Find the line with "What is the outermost shape?" and the line with "[4 frames are shown]", then repeat both of them and every line in between exactly. Omit the pictures.
** start of Raw data **
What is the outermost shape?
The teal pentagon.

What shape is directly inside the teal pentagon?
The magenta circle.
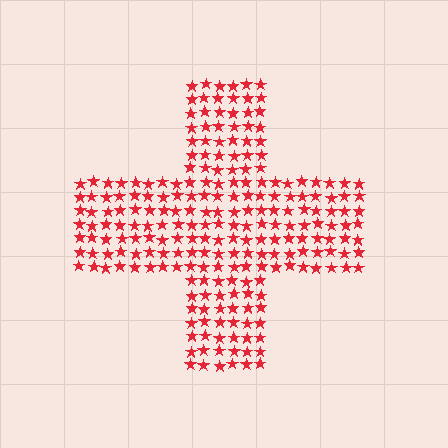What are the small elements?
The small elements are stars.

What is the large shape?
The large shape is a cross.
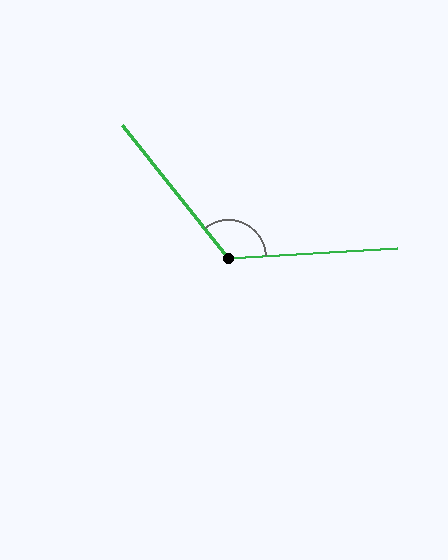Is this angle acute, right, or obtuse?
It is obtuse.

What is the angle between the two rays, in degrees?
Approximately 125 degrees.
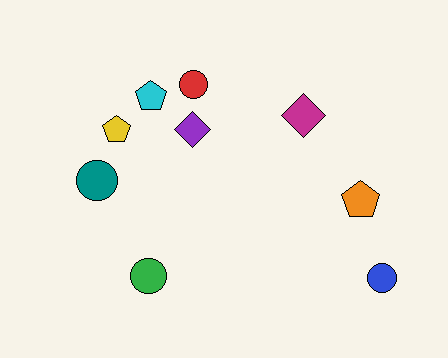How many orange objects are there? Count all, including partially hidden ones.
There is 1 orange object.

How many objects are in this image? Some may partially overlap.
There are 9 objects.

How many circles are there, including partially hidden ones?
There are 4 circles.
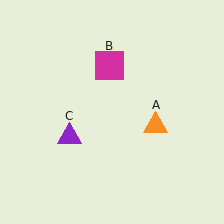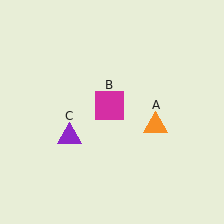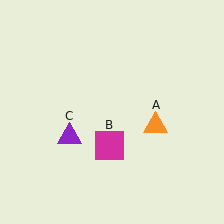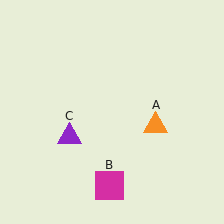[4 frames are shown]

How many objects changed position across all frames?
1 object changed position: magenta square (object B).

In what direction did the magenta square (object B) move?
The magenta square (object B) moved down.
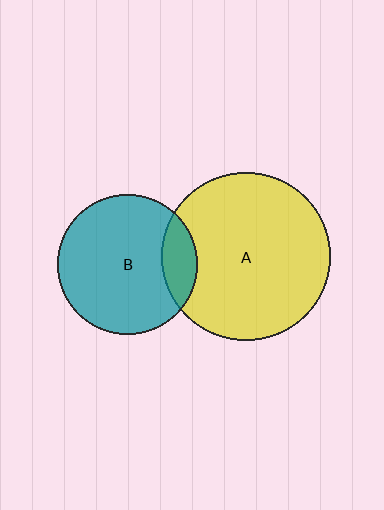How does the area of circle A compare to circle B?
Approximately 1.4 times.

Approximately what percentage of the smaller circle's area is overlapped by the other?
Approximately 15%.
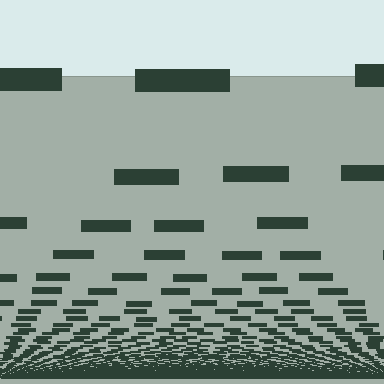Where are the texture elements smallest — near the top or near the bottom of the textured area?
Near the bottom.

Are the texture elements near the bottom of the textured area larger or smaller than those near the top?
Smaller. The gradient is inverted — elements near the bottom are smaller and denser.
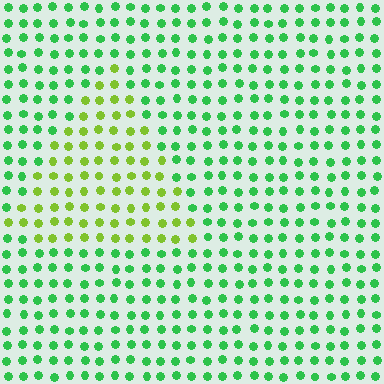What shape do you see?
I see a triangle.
** end of Raw data **
** start of Raw data **
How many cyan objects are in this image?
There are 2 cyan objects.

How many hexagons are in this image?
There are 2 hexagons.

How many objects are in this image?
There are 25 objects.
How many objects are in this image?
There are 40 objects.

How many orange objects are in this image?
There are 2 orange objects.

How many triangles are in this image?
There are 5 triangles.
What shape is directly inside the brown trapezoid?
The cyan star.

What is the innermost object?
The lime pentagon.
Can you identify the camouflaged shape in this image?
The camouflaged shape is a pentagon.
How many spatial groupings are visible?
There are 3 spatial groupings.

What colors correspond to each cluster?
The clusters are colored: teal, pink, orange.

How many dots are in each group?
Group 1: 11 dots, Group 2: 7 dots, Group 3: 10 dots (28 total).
** end of Raw data **
** start of Raw data **
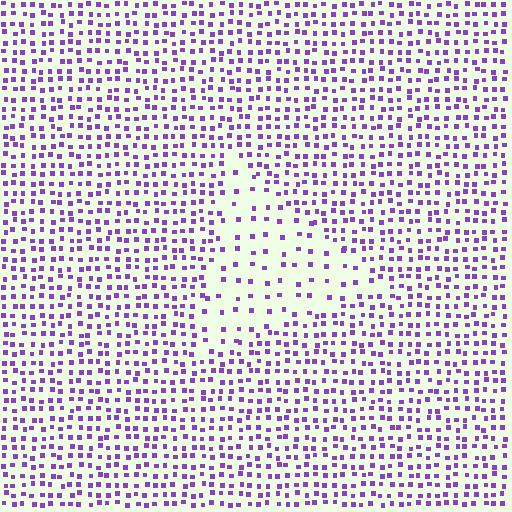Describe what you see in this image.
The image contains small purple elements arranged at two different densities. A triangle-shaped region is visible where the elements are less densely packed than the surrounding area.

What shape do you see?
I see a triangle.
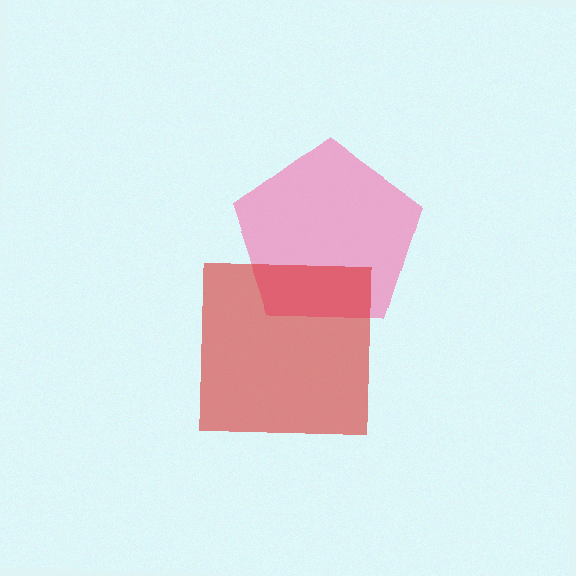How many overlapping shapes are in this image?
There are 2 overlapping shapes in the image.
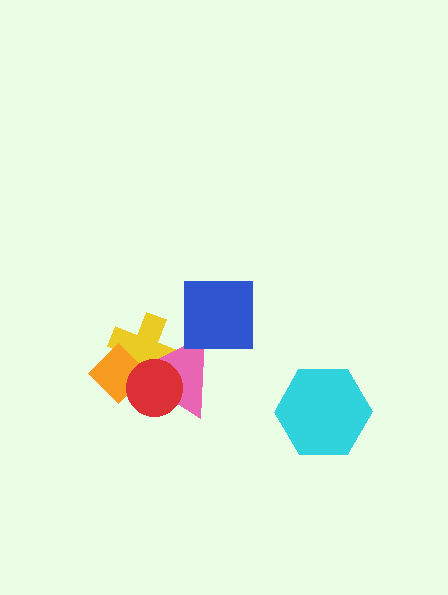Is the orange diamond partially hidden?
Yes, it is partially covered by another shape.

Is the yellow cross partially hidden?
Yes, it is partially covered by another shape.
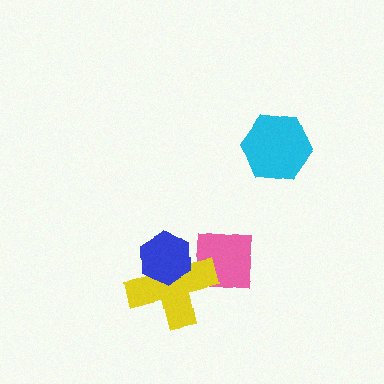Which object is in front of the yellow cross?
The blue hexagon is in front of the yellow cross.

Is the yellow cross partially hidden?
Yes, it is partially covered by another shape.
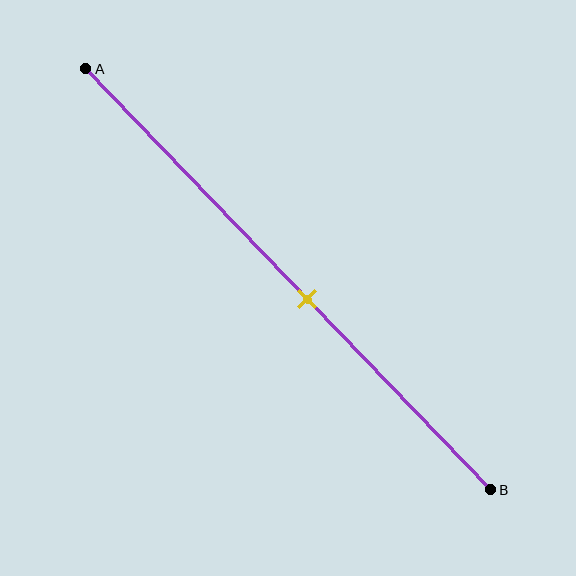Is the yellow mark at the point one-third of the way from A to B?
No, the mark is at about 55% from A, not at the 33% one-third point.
** end of Raw data **
**Task solution**
What is the outermost shape?
The teal pentagon.

What shape is directly inside the teal pentagon?
The magenta circle.
What are the small elements?
The small elements are stars.

What is the large shape?
The large shape is a cross.
Is this angle acute, right, or obtuse?
It is obtuse.

What is the angle between the two rays, in degrees?
Approximately 125 degrees.
How many orange objects are there? Count all, including partially hidden ones.
There is 1 orange object.

How many objects are in this image? Some may partially overlap.
There are 9 objects.

How many circles are there, including partially hidden ones?
There are 4 circles.
[4 frames are shown]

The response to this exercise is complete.